• RECORD SET:
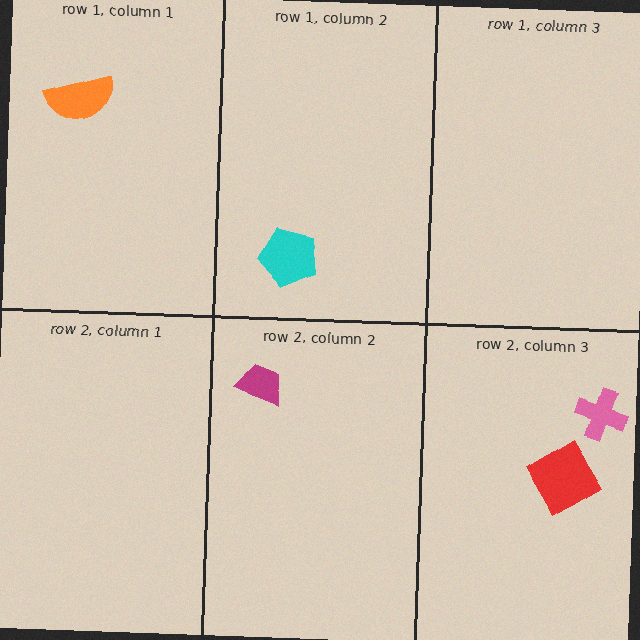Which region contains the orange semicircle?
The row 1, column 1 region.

* * *

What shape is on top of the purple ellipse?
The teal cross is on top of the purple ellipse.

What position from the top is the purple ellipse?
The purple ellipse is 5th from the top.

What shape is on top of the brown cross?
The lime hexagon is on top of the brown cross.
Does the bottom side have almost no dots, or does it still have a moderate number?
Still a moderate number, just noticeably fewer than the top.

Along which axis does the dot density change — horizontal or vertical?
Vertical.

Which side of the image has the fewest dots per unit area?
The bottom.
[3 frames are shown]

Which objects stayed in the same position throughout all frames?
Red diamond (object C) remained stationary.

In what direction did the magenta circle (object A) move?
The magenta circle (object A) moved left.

---

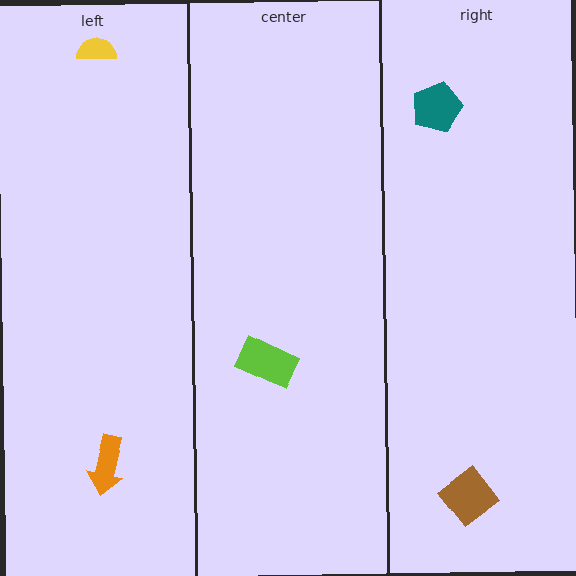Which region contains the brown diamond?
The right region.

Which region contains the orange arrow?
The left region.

• DO THIS:
The line with "What shape is on top of the brown cross?" marks the start and the line with "[3 frames are shown]" marks the end; transcribe every line in that stretch, unchanged.

• ANSWER FOR THE TASK:
What shape is on top of the brown cross?
The lime hexagon is on top of the brown cross.
Does the bottom side have almost no dots, or does it still have a moderate number?
Still a moderate number, just noticeably fewer than the top.

Along which axis does the dot density change — horizontal or vertical?
Vertical.

Which side of the image has the fewest dots per unit area?
The bottom.
[3 frames are shown]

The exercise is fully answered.